Exercise prompt: Retype the lines below without any change, from the first line through the line that contains "left=943, top=433, right=969, bottom=458", including both.

Material for the task:
==============================

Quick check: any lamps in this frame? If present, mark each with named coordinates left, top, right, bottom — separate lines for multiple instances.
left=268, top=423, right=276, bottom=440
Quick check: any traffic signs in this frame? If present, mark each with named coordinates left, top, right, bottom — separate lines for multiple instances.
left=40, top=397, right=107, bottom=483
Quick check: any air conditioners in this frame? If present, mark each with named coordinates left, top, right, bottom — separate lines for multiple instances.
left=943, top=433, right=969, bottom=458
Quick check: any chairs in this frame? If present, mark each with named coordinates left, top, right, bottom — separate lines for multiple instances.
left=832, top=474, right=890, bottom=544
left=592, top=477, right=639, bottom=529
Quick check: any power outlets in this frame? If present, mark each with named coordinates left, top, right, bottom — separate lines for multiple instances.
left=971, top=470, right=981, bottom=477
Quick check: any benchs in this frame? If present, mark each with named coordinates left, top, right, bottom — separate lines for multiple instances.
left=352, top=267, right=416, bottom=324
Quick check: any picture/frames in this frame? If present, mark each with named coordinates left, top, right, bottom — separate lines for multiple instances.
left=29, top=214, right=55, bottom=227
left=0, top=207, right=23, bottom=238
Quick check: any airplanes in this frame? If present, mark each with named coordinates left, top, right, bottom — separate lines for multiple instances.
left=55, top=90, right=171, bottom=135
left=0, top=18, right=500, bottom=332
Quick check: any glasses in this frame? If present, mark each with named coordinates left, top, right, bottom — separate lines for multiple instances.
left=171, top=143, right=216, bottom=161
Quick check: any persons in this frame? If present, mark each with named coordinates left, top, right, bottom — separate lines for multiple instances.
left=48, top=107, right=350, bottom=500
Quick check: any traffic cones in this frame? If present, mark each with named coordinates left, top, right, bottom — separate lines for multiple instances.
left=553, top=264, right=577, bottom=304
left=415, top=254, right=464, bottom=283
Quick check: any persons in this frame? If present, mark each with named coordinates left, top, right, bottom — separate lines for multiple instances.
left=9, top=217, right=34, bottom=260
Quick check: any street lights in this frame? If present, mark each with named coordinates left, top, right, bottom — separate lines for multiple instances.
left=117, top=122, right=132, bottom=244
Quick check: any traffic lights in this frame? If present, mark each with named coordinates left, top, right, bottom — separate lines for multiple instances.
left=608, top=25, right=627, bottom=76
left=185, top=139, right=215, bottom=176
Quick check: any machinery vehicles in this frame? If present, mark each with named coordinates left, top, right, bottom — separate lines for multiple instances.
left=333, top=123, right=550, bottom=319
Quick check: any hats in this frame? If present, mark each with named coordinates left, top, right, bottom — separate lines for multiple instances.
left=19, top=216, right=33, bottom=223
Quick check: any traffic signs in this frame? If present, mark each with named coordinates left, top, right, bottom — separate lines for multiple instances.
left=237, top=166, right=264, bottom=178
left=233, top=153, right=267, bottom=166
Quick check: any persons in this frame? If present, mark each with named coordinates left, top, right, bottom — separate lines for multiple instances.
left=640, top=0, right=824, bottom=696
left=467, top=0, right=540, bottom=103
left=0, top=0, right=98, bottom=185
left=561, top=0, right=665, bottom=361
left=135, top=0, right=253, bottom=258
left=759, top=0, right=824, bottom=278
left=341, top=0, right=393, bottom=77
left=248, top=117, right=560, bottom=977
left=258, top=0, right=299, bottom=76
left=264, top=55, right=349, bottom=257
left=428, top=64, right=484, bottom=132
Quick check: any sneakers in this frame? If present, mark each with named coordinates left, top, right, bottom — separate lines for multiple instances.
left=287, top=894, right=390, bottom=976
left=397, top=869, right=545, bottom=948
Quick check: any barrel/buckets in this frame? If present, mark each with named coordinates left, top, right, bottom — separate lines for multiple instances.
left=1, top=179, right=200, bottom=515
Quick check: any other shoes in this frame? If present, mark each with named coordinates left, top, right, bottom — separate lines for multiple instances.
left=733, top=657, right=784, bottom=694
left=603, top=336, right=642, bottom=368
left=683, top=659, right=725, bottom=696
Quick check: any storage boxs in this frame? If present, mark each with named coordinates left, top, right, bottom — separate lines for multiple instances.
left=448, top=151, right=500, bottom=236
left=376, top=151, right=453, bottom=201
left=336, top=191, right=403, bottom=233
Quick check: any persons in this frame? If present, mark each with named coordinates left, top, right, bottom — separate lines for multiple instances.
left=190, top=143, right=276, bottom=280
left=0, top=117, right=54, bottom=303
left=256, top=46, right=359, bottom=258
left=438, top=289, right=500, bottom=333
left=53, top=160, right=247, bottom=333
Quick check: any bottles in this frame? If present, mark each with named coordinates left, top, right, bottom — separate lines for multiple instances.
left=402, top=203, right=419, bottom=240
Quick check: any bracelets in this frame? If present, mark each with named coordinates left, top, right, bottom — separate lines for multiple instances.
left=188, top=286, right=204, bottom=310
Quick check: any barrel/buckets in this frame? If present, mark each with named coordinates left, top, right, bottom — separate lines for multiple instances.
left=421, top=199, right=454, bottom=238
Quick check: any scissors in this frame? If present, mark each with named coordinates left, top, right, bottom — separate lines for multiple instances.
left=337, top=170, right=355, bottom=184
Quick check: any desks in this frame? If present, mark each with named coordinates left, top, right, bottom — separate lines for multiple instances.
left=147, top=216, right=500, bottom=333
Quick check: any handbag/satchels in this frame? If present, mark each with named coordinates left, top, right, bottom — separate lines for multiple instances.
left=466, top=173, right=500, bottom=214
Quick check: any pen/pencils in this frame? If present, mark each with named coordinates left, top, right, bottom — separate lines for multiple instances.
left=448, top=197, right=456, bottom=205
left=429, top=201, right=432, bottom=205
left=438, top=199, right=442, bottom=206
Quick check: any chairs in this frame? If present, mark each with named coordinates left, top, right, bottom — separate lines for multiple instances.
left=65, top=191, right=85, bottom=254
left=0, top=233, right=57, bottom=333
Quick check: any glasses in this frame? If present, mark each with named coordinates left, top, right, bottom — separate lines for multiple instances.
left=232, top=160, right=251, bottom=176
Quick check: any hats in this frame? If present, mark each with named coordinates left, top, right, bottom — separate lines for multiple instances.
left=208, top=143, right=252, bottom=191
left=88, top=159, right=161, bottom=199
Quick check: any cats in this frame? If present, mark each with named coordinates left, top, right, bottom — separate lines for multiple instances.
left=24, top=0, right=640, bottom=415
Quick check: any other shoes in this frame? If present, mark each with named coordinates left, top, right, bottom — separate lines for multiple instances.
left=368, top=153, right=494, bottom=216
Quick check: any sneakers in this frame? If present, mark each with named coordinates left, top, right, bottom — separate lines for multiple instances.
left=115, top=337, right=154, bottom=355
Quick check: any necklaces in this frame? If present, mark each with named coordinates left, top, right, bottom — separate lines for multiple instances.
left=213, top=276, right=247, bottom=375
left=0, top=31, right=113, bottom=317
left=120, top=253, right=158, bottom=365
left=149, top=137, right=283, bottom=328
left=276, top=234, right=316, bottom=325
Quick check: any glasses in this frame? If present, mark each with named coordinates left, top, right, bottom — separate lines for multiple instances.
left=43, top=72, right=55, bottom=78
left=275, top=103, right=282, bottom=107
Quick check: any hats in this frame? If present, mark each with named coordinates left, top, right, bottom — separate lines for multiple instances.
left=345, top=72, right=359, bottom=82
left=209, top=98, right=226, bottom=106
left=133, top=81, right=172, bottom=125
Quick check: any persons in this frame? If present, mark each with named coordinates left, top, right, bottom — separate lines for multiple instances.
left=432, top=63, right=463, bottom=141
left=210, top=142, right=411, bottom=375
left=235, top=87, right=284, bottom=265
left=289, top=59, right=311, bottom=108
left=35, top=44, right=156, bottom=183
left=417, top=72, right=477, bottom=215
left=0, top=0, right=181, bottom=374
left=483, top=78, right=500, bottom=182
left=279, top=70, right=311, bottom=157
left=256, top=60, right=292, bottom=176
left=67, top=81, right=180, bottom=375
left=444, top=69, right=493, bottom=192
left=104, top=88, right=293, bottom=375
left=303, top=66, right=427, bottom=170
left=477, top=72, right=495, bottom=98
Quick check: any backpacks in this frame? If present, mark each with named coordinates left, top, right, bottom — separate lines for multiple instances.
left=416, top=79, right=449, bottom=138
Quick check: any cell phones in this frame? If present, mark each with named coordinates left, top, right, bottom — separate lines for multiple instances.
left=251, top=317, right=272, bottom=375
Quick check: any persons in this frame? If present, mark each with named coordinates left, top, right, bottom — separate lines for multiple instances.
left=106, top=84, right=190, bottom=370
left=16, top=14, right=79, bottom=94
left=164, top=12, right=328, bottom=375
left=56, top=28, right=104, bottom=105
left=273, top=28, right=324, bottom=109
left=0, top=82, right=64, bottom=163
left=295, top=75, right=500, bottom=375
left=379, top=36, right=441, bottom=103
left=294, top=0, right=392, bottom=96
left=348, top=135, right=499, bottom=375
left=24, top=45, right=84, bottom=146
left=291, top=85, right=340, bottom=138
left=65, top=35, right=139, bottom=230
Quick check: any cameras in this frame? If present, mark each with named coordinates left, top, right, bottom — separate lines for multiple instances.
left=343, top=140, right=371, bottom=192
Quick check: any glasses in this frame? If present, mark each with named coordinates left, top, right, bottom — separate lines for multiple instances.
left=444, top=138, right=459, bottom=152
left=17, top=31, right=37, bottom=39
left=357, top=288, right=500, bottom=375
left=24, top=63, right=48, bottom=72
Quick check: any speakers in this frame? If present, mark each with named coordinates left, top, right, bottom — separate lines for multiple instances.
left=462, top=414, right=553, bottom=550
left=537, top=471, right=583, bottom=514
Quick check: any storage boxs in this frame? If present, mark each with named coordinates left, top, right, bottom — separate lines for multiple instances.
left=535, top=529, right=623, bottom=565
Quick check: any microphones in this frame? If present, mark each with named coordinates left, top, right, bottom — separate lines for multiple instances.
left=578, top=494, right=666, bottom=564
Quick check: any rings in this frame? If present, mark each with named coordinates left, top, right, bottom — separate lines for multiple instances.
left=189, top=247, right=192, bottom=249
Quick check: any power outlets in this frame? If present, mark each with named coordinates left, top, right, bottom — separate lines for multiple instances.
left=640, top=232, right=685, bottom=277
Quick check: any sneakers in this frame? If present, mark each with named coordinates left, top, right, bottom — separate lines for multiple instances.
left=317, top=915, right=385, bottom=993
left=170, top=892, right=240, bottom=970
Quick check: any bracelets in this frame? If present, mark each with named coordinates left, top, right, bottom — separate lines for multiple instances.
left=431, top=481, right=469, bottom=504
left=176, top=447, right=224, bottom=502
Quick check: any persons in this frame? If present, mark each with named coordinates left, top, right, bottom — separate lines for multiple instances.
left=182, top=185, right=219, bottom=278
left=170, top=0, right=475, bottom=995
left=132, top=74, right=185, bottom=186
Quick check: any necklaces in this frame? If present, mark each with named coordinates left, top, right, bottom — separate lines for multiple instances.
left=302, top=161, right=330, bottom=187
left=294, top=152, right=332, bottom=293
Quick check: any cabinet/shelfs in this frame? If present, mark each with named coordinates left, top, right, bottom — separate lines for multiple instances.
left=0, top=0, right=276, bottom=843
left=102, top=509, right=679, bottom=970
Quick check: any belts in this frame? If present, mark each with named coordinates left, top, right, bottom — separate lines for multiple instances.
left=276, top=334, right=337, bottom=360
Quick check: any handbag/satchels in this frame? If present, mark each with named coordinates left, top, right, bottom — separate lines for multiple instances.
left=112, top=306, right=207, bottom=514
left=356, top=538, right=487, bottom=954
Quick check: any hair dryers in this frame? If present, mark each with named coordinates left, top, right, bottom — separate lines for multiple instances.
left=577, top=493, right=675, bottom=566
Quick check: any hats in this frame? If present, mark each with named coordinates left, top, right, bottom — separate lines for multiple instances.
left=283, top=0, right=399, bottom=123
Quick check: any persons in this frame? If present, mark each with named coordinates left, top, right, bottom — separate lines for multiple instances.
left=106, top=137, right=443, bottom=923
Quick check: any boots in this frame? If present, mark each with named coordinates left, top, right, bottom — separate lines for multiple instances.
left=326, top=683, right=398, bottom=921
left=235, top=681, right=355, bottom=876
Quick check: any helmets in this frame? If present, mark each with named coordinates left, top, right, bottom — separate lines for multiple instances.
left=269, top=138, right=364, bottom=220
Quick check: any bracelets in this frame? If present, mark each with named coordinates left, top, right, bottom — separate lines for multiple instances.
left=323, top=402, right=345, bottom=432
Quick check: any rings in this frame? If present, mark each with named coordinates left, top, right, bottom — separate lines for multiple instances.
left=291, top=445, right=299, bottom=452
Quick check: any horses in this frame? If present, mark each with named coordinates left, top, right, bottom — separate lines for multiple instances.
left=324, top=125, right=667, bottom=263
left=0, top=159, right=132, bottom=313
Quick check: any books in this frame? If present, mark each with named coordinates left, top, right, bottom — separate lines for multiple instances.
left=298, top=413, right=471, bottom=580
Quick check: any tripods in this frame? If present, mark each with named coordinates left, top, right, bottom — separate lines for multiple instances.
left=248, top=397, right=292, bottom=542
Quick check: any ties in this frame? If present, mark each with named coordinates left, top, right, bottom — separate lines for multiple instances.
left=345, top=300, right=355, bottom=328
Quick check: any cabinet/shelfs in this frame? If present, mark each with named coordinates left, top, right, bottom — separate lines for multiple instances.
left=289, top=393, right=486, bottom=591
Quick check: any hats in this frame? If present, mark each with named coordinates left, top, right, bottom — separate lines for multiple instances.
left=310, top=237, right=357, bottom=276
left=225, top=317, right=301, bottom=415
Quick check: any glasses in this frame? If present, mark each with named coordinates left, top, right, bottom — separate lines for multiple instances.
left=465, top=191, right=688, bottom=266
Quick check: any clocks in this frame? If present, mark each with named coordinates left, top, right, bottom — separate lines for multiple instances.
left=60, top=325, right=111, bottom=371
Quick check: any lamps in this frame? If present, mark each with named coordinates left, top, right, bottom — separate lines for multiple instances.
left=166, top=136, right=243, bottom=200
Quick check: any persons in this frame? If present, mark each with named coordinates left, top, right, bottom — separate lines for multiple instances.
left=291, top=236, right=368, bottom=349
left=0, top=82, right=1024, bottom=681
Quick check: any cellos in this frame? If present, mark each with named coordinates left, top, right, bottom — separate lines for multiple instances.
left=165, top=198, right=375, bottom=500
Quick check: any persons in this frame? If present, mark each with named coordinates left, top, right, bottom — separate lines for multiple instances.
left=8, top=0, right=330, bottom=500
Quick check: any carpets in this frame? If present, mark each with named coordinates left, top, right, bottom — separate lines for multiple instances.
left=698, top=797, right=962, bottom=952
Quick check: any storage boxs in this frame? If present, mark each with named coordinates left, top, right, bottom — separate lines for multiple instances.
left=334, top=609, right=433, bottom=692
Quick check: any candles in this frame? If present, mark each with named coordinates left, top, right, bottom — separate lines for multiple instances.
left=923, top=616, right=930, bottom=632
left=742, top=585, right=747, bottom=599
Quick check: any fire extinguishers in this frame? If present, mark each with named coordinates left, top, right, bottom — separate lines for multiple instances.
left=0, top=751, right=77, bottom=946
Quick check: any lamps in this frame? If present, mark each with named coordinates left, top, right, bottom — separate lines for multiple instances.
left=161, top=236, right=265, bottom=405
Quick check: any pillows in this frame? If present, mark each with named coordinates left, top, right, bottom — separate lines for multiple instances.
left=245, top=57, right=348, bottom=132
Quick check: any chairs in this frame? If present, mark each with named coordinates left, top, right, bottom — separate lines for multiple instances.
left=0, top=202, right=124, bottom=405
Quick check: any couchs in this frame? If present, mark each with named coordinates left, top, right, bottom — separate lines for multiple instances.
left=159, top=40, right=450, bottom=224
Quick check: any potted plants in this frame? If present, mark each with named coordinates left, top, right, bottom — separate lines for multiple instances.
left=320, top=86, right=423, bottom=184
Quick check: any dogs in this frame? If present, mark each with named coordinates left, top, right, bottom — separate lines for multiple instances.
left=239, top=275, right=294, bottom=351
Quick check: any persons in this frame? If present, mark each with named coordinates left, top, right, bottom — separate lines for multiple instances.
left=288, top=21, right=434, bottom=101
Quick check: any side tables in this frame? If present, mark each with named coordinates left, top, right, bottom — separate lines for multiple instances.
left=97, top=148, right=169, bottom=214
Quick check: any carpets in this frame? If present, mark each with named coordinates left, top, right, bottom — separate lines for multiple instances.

==============================

Written response:
Quick check: any lamps in this frame? If present, mark each with named coordinates left, top, right, bottom — separate lines for multiple instances.
left=268, top=423, right=276, bottom=440
Quick check: any traffic signs in this frame? If present, mark each with named coordinates left, top, right, bottom — separate lines for multiple instances.
left=40, top=397, right=107, bottom=483
Quick check: any air conditioners in this frame? If present, mark each with named coordinates left, top, right, bottom — separate lines for multiple instances.
left=943, top=433, right=969, bottom=458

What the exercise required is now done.